[Start Extracted information]
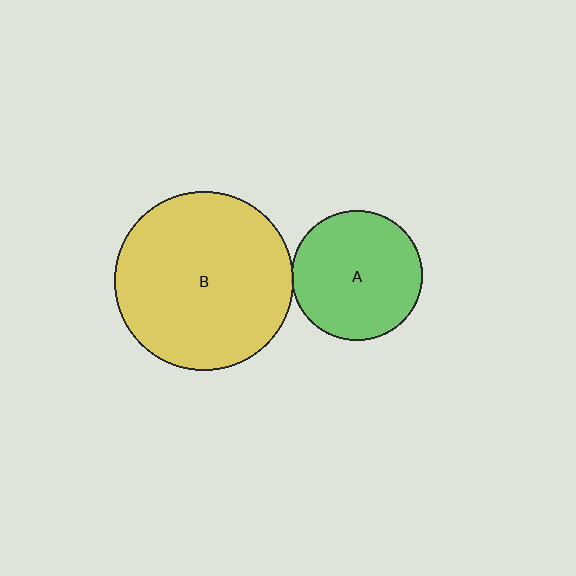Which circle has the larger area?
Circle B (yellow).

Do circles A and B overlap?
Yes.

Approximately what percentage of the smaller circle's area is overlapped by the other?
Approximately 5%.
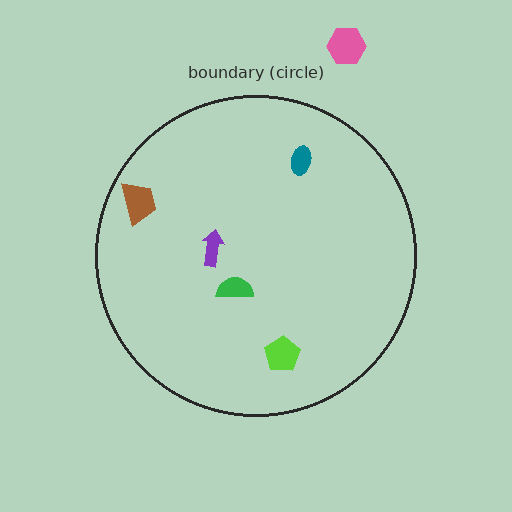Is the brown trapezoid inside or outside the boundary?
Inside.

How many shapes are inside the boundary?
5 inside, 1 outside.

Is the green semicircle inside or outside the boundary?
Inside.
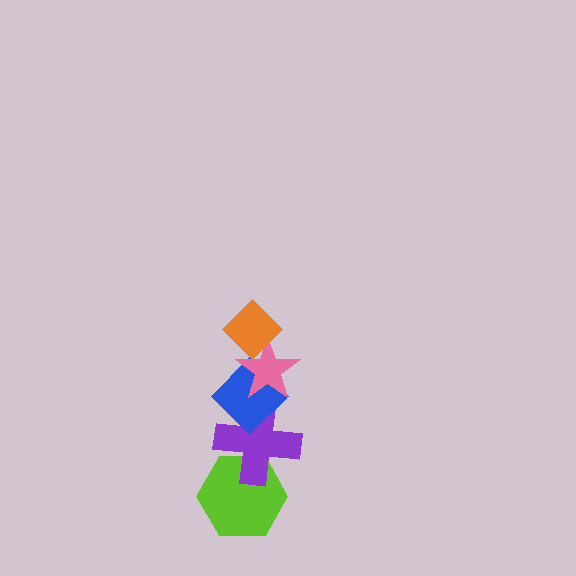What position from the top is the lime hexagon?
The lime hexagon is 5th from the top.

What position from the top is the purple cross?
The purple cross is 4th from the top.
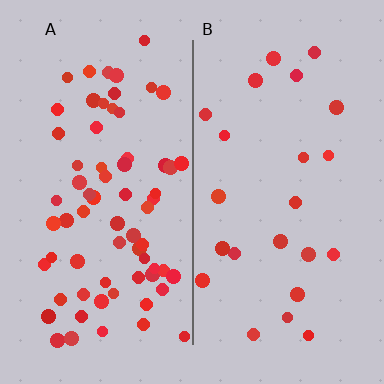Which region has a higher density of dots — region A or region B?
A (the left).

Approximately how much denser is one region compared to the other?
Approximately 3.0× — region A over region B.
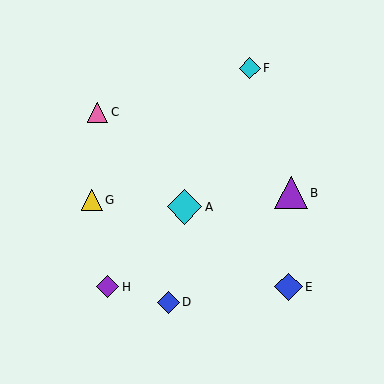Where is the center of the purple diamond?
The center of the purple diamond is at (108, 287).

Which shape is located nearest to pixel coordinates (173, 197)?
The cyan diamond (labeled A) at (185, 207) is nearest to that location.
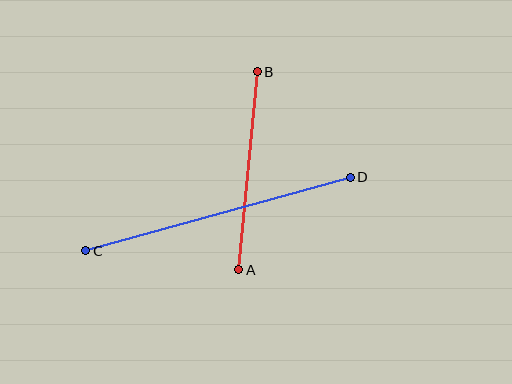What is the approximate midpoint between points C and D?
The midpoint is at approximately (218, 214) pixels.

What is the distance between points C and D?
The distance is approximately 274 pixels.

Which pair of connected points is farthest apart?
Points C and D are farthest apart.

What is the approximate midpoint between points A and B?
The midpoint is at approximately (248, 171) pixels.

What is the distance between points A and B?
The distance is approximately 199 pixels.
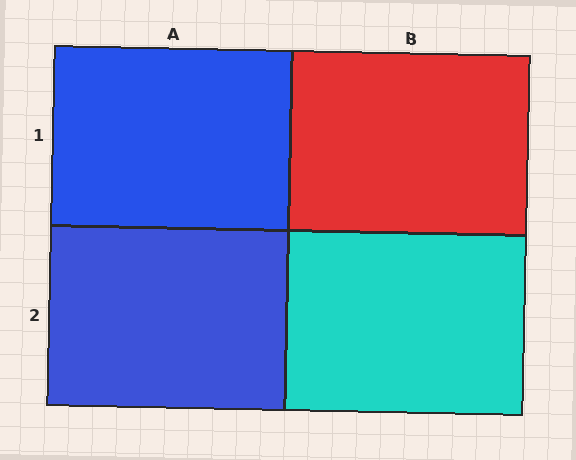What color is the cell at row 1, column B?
[End Extracted information]
▸ Brief
An exact transcription of all the entries is required, without the pictures.

▸ Response to the task
Which circle has the larger area?
Circle B (yellow).

Do circles A and B overlap?
Yes.

Approximately what percentage of the smaller circle's area is overlapped by the other?
Approximately 5%.
Is the brown trapezoid inside or outside the boundary?
Inside.

How many shapes are inside the boundary?
5 inside, 1 outside.

Is the green semicircle inside or outside the boundary?
Inside.
What position from the top is the lime hexagon?
The lime hexagon is 5th from the top.

What position from the top is the purple cross?
The purple cross is 4th from the top.
Which region has a higher density of dots — region A or region B?
A (the left).

Approximately how much denser is one region compared to the other?
Approximately 3.0× — region A over region B.
Where is the center of the purple diamond?
The center of the purple diamond is at (108, 287).

Which shape is located nearest to pixel coordinates (173, 197)?
The cyan diamond (labeled A) at (185, 207) is nearest to that location.
What is the approximate midpoint between points C and D?
The midpoint is at approximately (218, 214) pixels.

What is the distance between points C and D?
The distance is approximately 274 pixels.

Which pair of connected points is farthest apart?
Points C and D are farthest apart.

What is the approximate midpoint between points A and B?
The midpoint is at approximately (248, 171) pixels.

What is the distance between points A and B?
The distance is approximately 199 pixels.
What color is the cell at row 1, column B?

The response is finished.